--- DATASET CONTENT ---

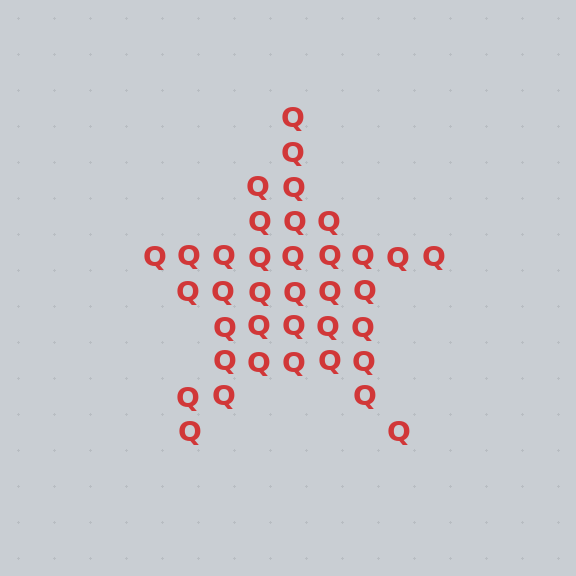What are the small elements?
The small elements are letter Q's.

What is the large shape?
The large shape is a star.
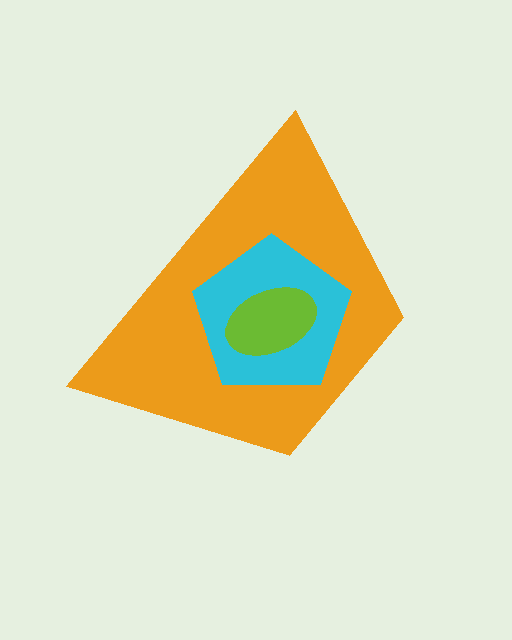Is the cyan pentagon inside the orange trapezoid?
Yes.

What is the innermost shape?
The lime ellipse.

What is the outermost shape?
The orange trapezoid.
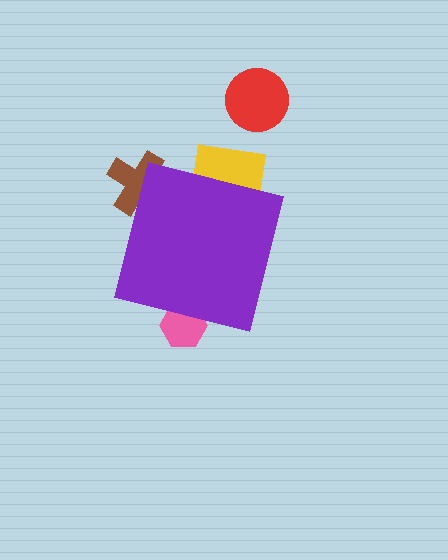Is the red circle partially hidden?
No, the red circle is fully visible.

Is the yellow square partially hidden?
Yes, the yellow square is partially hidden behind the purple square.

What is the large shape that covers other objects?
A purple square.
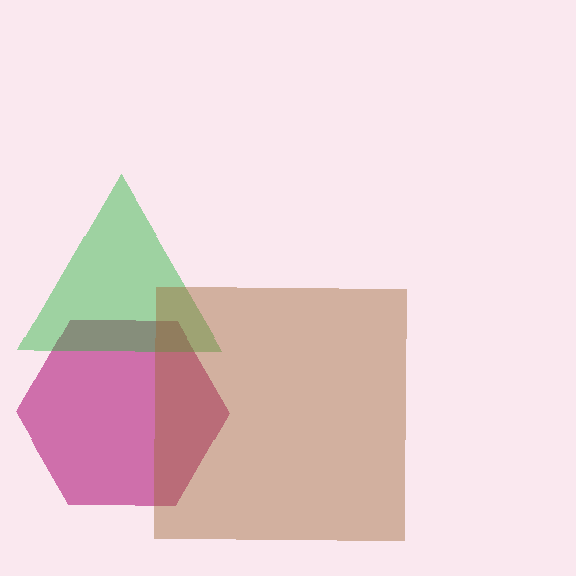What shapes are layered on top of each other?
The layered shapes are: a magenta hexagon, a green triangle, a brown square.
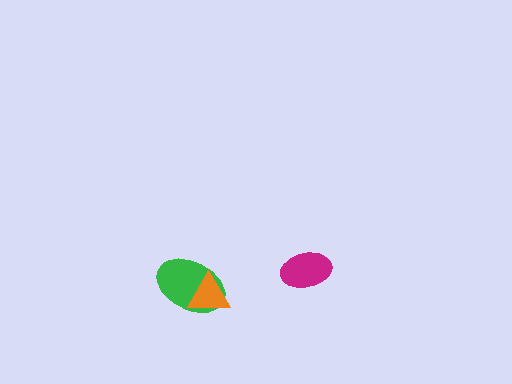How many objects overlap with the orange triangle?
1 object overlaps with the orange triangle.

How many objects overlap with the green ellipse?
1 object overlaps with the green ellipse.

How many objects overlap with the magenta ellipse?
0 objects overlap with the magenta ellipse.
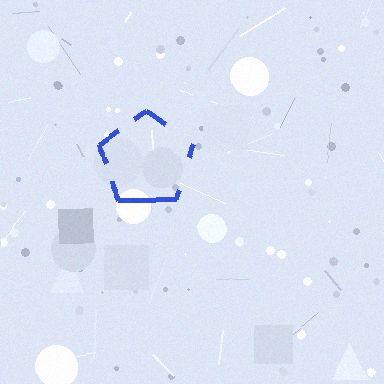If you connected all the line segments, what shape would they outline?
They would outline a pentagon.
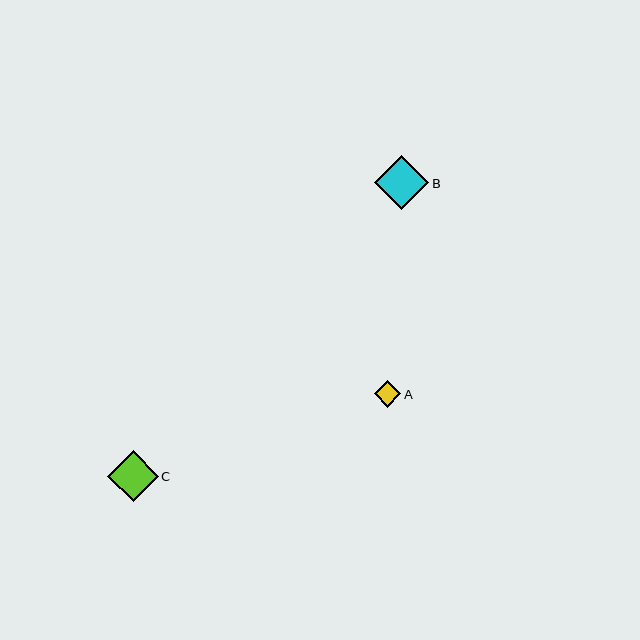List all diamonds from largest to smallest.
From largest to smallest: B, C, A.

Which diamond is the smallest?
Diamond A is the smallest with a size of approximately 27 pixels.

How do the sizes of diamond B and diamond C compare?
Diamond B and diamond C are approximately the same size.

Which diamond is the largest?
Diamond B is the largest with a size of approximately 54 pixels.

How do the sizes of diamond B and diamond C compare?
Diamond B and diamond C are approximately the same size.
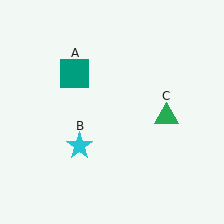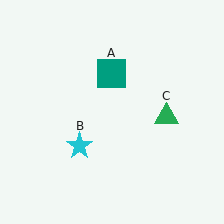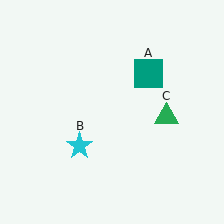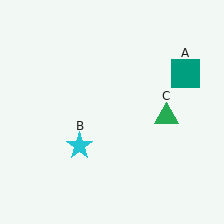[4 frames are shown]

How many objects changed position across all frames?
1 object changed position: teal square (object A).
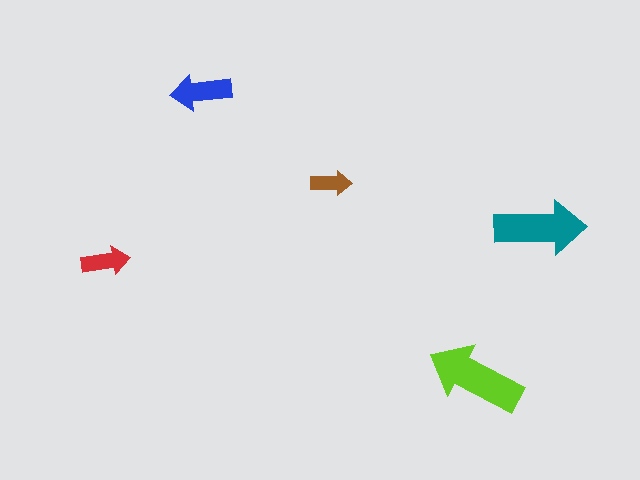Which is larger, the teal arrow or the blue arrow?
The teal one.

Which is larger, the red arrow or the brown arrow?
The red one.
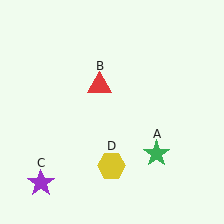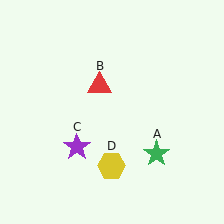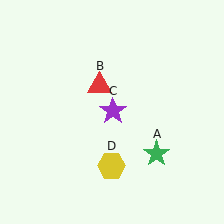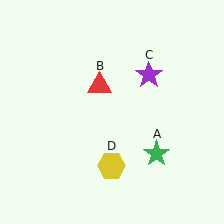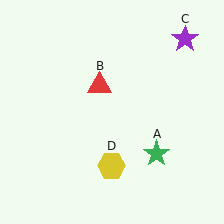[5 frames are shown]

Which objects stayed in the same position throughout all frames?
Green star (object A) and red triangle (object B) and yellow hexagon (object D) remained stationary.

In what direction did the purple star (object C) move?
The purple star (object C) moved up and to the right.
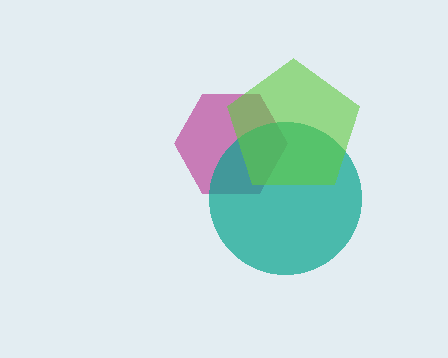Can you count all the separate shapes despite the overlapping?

---

WHAT IS EXPECTED
Exact duplication of all the records is required; pictures are omitted from the copy.

RESULT
What are the small elements?
The small elements are letter Q's.

What is the large shape?
The large shape is a star.
Is the cyan pentagon inside the orange trapezoid?
Yes.

What is the innermost shape?
The lime ellipse.

What is the outermost shape?
The orange trapezoid.
Is the red circle partially hidden?
No, the red circle is fully visible.

Is the yellow square partially hidden?
Yes, the yellow square is partially hidden behind the purple square.

What is the large shape that covers other objects?
A purple square.
What shapes are layered on top of each other?
The layered shapes are: a magenta hexagon, a green triangle, a brown square.
How many objects overlap with the orange triangle?
1 object overlaps with the orange triangle.

How many objects overlap with the green ellipse?
1 object overlaps with the green ellipse.

How many objects overlap with the magenta ellipse?
0 objects overlap with the magenta ellipse.
If you connected all the line segments, what shape would they outline?
They would outline a pentagon.
List all diamonds from largest to smallest.
From largest to smallest: B, C, A.

Which diamond is the smallest?
Diamond A is the smallest with a size of approximately 27 pixels.

How do the sizes of diamond B and diamond C compare?
Diamond B and diamond C are approximately the same size.

Which diamond is the largest?
Diamond B is the largest with a size of approximately 54 pixels.

How do the sizes of diamond B and diamond C compare?
Diamond B and diamond C are approximately the same size.
[4 frames are shown]

How many objects changed position across all frames?
1 object changed position: teal square (object A).
Which is larger, the teal arrow or the blue arrow?
The teal one.

Which is larger, the red arrow or the brown arrow?
The red one.
[5 frames are shown]

Which objects stayed in the same position throughout all frames?
Green star (object A) and red triangle (object B) and yellow hexagon (object D) remained stationary.

In what direction did the purple star (object C) move?
The purple star (object C) moved up and to the right.
Can you count all the separate shapes despite the overlapping?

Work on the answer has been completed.